The request: Restate exactly the lines below, from the one containing "In which direction" through the final line, and leave out the pictures.

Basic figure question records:

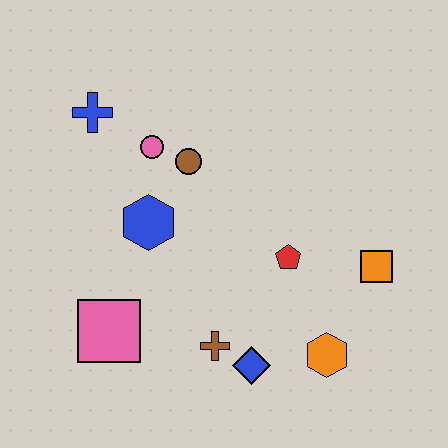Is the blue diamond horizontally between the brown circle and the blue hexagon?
No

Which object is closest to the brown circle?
The pink circle is closest to the brown circle.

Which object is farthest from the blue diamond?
The blue cross is farthest from the blue diamond.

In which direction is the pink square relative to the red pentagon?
The pink square is to the left of the red pentagon.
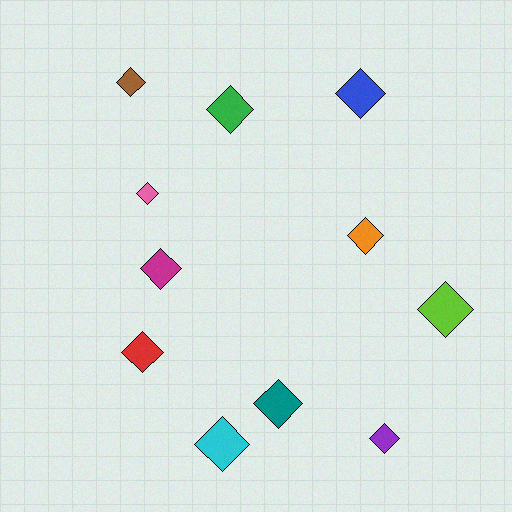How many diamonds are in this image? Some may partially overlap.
There are 11 diamonds.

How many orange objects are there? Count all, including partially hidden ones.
There is 1 orange object.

Written response:
In which direction is the pink square relative to the red pentagon?
The pink square is to the left of the red pentagon.
How many diamonds are in this image? Some may partially overlap.
There are 11 diamonds.

How many orange objects are there? Count all, including partially hidden ones.
There is 1 orange object.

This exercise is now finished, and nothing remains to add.